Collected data

—————

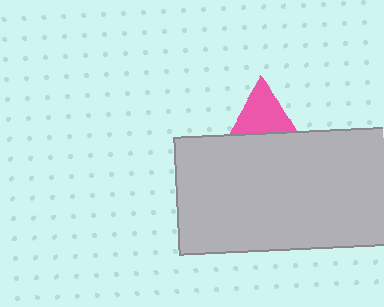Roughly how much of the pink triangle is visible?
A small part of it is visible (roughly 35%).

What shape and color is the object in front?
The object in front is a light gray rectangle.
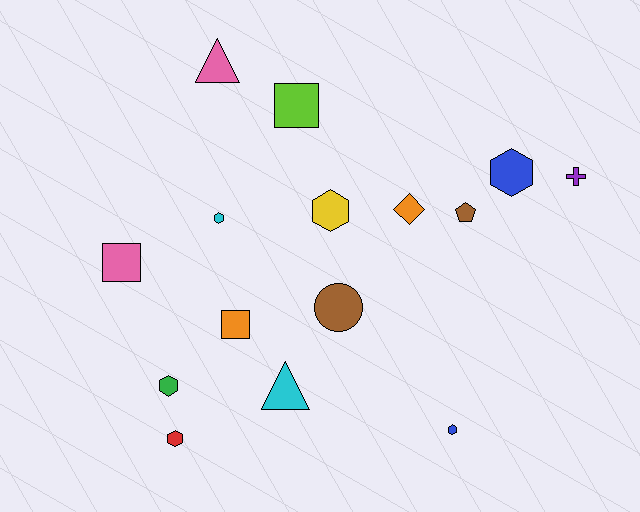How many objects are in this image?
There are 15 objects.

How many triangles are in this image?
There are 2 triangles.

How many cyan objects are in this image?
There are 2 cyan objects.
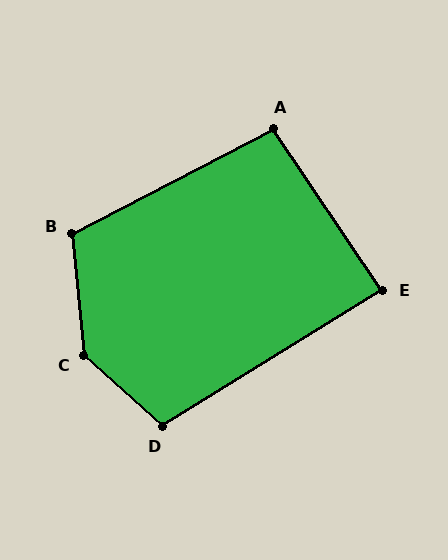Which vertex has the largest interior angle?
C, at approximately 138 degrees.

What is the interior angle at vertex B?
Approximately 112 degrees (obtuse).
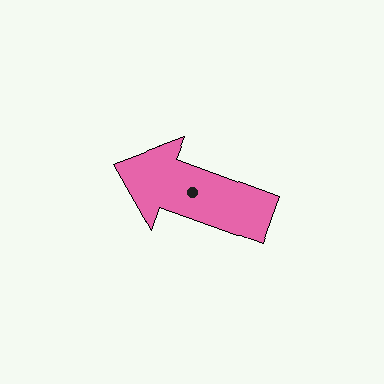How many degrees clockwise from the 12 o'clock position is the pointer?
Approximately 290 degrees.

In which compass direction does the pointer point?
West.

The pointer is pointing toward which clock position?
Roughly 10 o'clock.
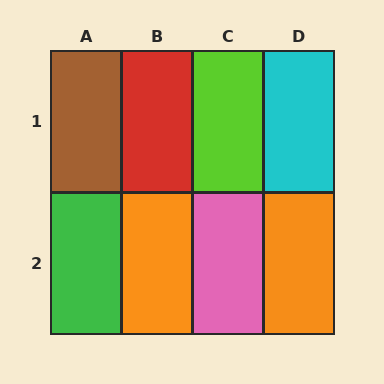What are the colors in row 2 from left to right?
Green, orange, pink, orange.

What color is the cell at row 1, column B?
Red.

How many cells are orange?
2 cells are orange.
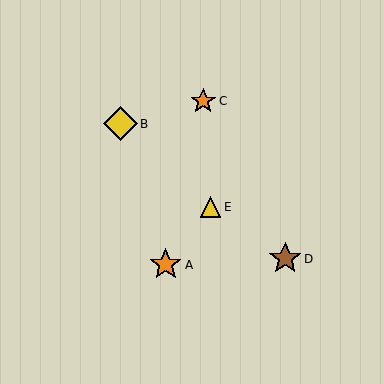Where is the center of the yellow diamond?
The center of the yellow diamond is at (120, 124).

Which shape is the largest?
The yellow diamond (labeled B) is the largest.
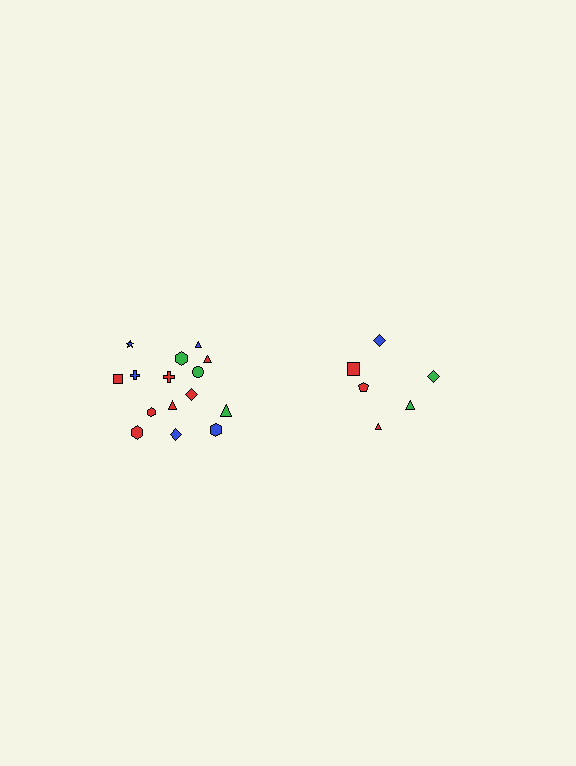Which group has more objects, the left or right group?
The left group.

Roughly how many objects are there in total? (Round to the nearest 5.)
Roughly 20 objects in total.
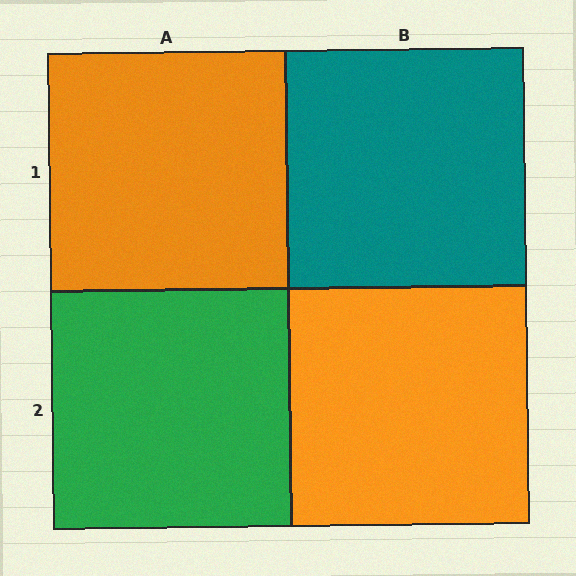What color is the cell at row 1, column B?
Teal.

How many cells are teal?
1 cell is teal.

—————

**Task goal**: Each line from the one with "Where is the center of the yellow diamond?" through the end of the entries should be reproduced exactly. Leave out the pictures.

**Task answer**:
Where is the center of the yellow diamond?
The center of the yellow diamond is at (120, 124).

Which shape is the largest?
The yellow diamond (labeled B) is the largest.
Which group has more objects, the left or right group?
The left group.

Roughly how many objects are there in total? (Round to the nearest 5.)
Roughly 20 objects in total.
What color is the cell at row 1, column B?
Teal.

How many cells are teal?
1 cell is teal.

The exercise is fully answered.